▸ **Stated goal**: Start at the line containing "How many shapes are in the center region?", stop at the line containing "[4 frames are shown]", and please reproduce every line in between, both ends included, without pictures.

▸ **Records to process**:

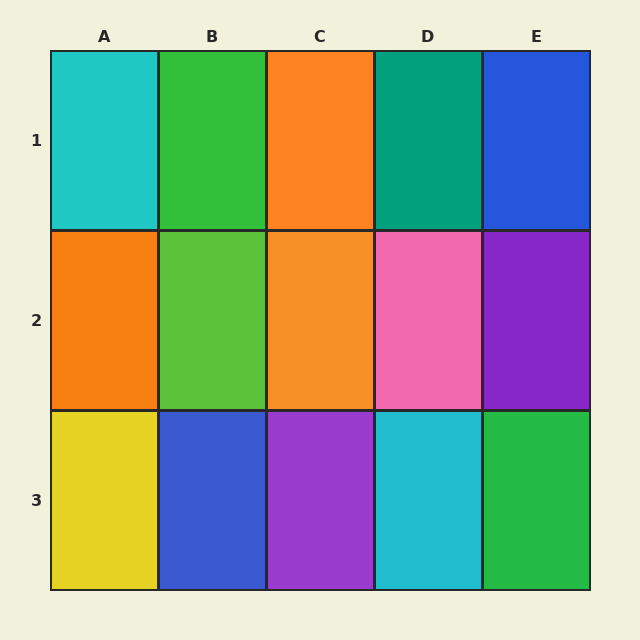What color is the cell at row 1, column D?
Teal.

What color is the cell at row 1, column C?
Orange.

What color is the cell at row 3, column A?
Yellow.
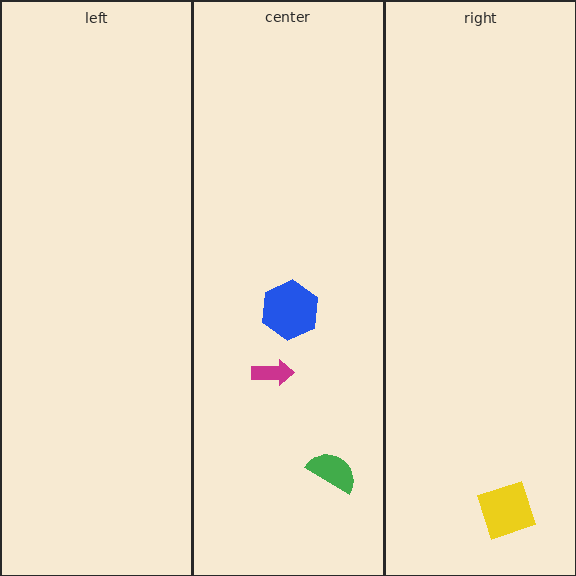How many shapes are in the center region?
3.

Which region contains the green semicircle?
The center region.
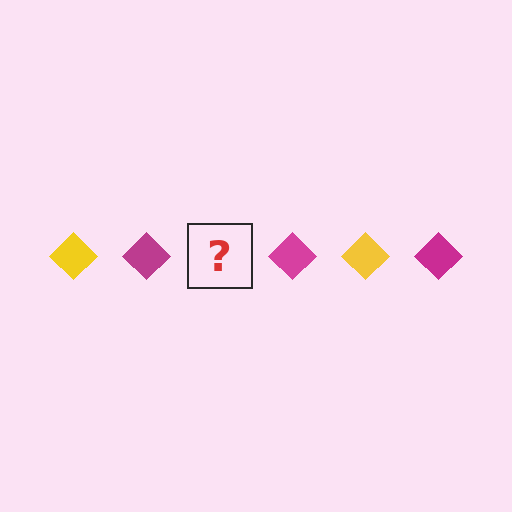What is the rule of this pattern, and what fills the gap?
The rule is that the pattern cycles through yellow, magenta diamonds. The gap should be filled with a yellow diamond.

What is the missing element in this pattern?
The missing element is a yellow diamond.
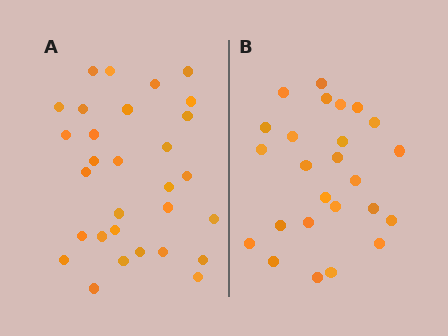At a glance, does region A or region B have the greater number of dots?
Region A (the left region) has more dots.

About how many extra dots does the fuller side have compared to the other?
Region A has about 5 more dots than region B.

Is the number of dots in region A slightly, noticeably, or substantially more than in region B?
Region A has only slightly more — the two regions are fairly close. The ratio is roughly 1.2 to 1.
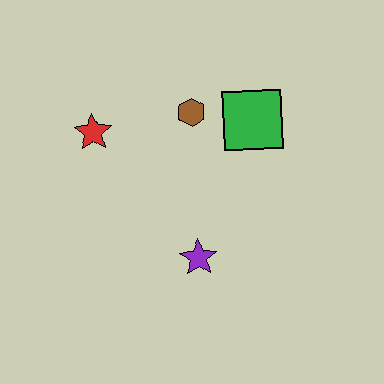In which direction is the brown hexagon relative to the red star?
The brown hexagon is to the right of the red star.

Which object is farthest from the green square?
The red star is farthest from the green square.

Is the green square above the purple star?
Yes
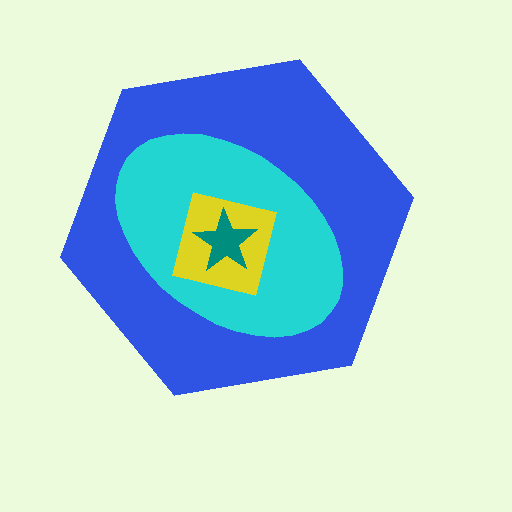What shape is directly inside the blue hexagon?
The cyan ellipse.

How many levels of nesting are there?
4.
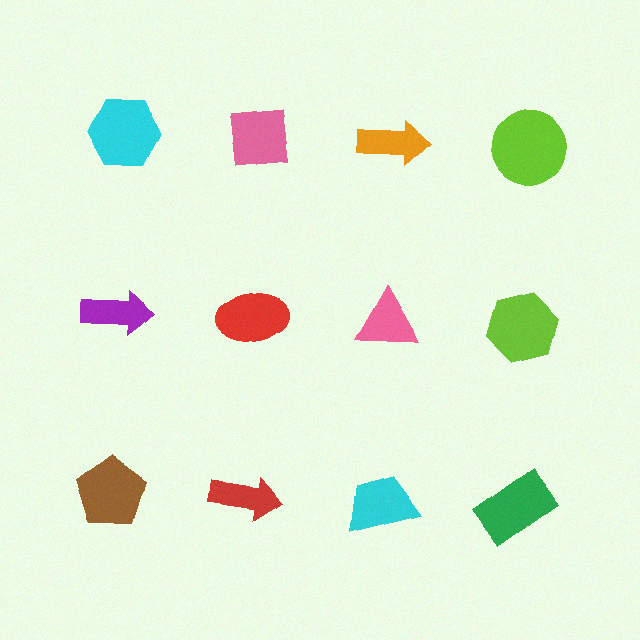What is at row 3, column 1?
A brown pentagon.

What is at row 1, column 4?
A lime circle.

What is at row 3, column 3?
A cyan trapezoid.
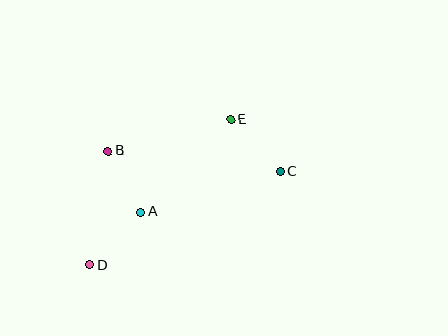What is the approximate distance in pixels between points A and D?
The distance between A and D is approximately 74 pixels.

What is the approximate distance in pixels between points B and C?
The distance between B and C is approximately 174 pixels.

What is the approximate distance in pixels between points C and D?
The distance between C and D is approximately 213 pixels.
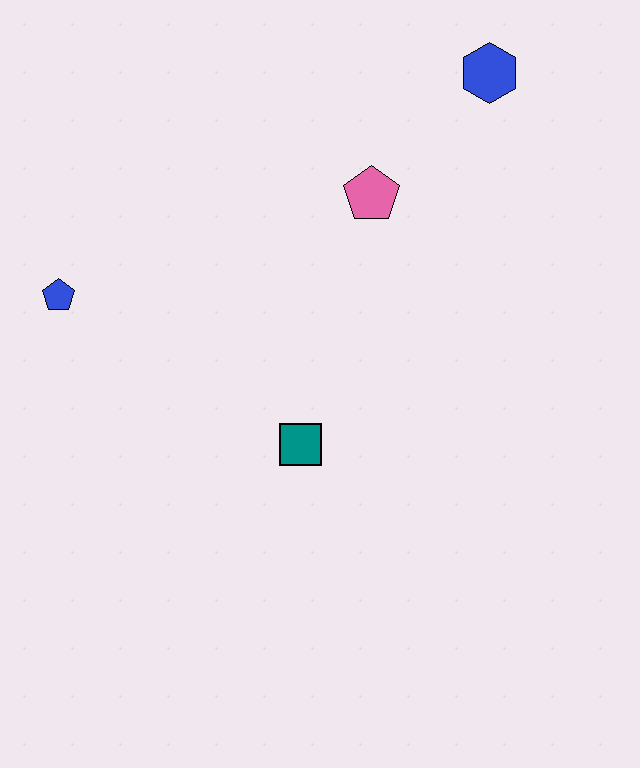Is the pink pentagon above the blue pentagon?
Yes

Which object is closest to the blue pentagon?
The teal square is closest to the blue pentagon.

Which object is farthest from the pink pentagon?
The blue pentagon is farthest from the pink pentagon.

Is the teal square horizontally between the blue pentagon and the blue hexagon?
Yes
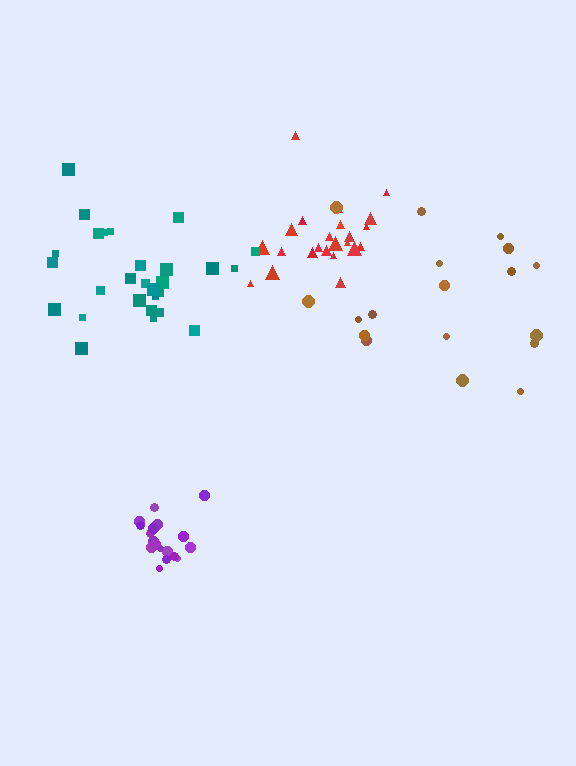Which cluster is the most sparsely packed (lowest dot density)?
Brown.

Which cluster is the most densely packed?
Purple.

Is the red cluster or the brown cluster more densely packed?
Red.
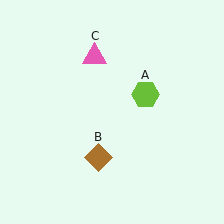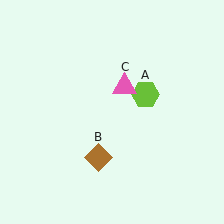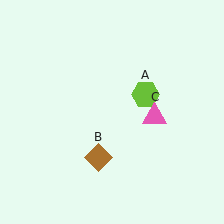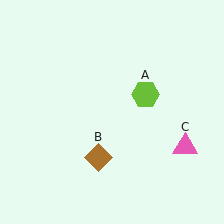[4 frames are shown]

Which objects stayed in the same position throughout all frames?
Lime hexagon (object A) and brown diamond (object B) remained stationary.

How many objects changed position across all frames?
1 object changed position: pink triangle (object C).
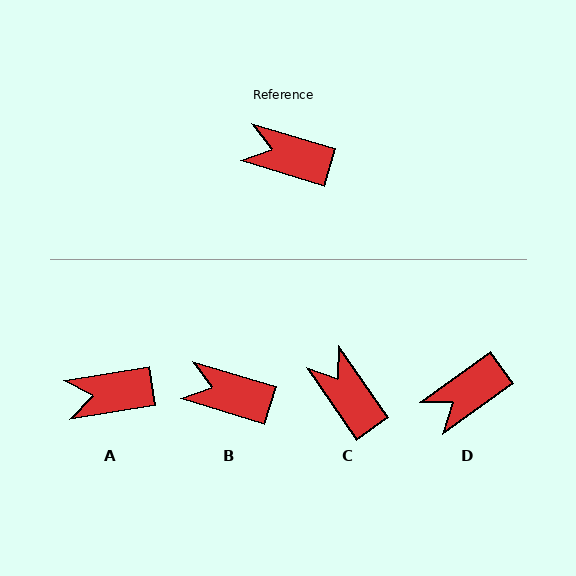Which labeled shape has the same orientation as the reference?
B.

▸ **Solution to the exercise**:
How many shapes are in the center region?
3.

Which region contains the green semicircle?
The center region.
What is the rule of this pattern, and what fills the gap?
The rule is that the pattern cycles through yellow, magenta diamonds. The gap should be filled with a yellow diamond.

What is the missing element in this pattern?
The missing element is a yellow diamond.
At a glance, does region A or region B have the greater number of dots?
Region A (the left region) has more dots.

About how many extra dots does the fuller side have compared to the other?
Region A has about 5 more dots than region B.

Is the number of dots in region A slightly, noticeably, or substantially more than in region B?
Region A has only slightly more — the two regions are fairly close. The ratio is roughly 1.2 to 1.
In which direction is the brown hexagon relative to the red star?
The brown hexagon is to the right of the red star.

Which object is farthest from the green square?
The red star is farthest from the green square.

Is the green square above the purple star?
Yes
What shape is directly inside the blue hexagon?
The cyan ellipse.

How many levels of nesting are there?
4.
What is at row 3, column 1?
A brown pentagon.

What is at row 1, column 4?
A lime circle.

What is at row 3, column 3?
A cyan trapezoid.
What is the approximate distance in pixels between points A and D?
The distance between A and D is approximately 74 pixels.

What is the approximate distance in pixels between points B and C?
The distance between B and C is approximately 174 pixels.

What is the approximate distance in pixels between points C and D?
The distance between C and D is approximately 213 pixels.
Is the pink pentagon above the blue pentagon?
Yes

Which object is closest to the blue pentagon?
The teal square is closest to the blue pentagon.

Which object is farthest from the pink pentagon?
The blue pentagon is farthest from the pink pentagon.

Is the teal square horizontally between the blue pentagon and the blue hexagon?
Yes
Which cluster is the most sparsely packed (lowest dot density)?
Brown.

Which cluster is the most densely packed?
Purple.

Is the red cluster or the brown cluster more densely packed?
Red.
[4 frames are shown]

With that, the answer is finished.